### Problem to solve
Transcribe the full listing exactly, and drop every picture.

(Question entries about shapes)
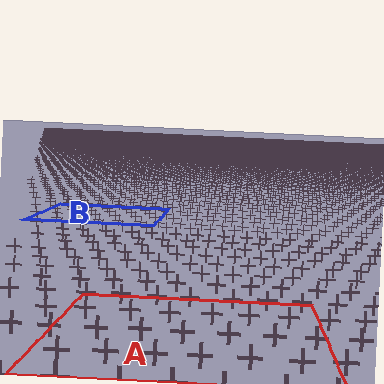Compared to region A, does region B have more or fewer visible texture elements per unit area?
Region B has more texture elements per unit area — they are packed more densely because it is farther away.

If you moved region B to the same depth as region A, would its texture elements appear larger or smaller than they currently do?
They would appear larger. At a closer depth, the same texture elements are projected at a bigger on-screen size.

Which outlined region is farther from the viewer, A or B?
Region B is farther from the viewer — the texture elements inside it appear smaller and more densely packed.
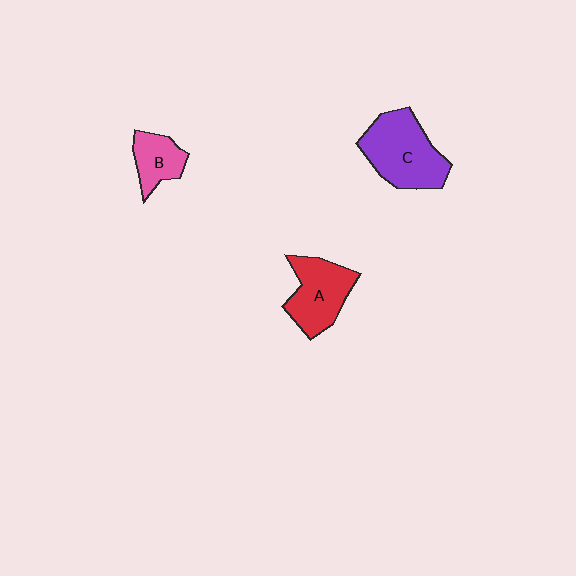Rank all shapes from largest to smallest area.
From largest to smallest: C (purple), A (red), B (pink).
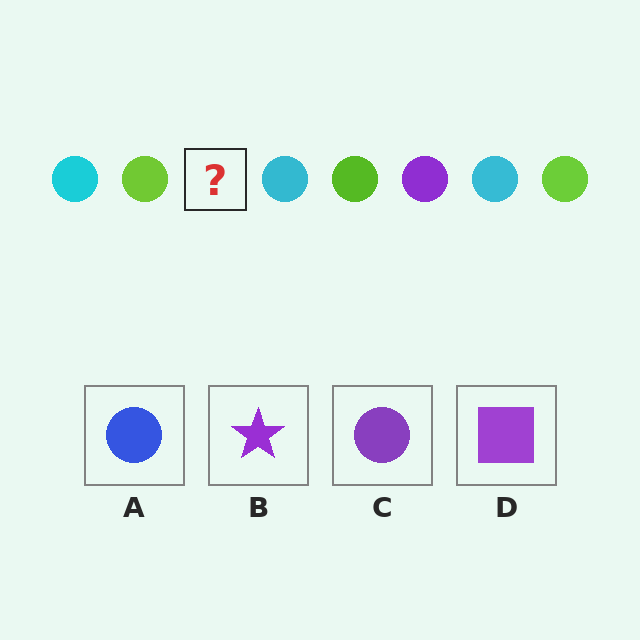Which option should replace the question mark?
Option C.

### Exercise answer
Compared to region A, does region B have more or fewer visible texture elements per unit area?
Region B has more texture elements per unit area — they are packed more densely because it is farther away.

If you moved region B to the same depth as region A, would its texture elements appear larger or smaller than they currently do?
They would appear larger. At a closer depth, the same texture elements are projected at a bigger on-screen size.

Which outlined region is farther from the viewer, A or B?
Region B is farther from the viewer — the texture elements inside it appear smaller and more densely packed.
Rank all shapes from largest to smallest area.
From largest to smallest: C (purple), A (red), B (pink).
Which option should replace the question mark?
Option C.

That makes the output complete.